Records contained in a dataset
╭──

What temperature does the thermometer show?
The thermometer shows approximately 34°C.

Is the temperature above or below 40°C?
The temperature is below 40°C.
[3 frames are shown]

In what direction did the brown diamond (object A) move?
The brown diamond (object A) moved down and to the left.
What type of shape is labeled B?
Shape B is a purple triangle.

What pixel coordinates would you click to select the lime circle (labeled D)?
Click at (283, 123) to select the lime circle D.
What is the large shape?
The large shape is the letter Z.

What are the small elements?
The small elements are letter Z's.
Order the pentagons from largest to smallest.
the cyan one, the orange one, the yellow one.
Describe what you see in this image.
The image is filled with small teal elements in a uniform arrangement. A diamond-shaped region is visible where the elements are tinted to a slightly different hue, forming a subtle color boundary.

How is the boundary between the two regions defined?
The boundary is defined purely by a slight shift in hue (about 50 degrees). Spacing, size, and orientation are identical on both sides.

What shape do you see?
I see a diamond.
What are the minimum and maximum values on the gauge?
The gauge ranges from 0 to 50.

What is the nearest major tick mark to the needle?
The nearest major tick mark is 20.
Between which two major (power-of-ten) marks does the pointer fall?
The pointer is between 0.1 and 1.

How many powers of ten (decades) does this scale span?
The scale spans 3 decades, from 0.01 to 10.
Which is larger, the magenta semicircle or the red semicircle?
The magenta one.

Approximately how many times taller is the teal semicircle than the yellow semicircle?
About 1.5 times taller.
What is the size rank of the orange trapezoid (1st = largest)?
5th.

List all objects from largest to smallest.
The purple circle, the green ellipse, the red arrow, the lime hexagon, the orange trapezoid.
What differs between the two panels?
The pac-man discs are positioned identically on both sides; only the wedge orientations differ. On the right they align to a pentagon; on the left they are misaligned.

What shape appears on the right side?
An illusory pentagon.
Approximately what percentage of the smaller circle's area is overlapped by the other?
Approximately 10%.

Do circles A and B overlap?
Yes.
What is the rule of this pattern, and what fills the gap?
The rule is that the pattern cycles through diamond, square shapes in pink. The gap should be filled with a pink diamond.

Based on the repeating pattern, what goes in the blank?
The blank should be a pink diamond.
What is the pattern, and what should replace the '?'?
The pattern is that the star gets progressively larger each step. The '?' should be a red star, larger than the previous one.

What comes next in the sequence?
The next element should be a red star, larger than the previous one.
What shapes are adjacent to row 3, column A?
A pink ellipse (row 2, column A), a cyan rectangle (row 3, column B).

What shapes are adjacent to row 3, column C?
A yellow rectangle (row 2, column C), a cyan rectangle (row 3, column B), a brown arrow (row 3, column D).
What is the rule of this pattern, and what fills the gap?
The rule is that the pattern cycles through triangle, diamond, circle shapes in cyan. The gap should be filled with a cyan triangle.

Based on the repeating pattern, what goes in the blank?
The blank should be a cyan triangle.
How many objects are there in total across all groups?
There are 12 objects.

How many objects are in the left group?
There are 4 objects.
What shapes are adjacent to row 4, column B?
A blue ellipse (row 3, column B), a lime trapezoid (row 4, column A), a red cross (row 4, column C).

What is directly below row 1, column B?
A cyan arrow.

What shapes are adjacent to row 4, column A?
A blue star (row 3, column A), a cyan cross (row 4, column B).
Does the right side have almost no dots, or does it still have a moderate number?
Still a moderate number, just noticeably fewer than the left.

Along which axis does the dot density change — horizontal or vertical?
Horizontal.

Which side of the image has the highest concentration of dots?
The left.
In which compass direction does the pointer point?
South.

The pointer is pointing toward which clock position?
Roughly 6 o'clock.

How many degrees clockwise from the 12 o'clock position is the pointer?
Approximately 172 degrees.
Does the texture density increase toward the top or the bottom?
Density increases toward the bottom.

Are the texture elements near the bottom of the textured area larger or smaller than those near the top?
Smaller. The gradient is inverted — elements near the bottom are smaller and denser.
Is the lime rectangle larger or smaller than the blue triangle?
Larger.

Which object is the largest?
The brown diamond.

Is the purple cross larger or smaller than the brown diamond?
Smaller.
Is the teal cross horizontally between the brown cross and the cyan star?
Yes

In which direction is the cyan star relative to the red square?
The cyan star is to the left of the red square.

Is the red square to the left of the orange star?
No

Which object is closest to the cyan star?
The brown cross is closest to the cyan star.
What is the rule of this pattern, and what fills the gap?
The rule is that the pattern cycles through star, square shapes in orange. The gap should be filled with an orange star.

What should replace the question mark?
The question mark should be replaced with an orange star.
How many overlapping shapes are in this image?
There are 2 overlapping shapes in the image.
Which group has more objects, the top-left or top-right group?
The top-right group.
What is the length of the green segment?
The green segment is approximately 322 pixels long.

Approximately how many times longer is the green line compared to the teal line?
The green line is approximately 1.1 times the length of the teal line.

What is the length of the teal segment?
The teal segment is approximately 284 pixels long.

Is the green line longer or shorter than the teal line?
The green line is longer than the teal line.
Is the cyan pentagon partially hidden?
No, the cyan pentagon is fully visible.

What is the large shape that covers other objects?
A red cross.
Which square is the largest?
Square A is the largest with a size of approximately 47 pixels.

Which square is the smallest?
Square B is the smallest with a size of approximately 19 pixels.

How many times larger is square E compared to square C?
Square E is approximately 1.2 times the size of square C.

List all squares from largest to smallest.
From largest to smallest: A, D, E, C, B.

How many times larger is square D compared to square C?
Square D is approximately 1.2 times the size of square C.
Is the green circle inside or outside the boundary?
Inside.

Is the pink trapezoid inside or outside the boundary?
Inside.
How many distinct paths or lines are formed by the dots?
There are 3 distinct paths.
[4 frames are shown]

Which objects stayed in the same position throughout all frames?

╰──

| WHAT YOU ARE ASKED TO DO |
Pick out and copy the lines of the material that include the word "shown".

| TASK RESULT |
[3 frames are shown]
[4 frames are shown]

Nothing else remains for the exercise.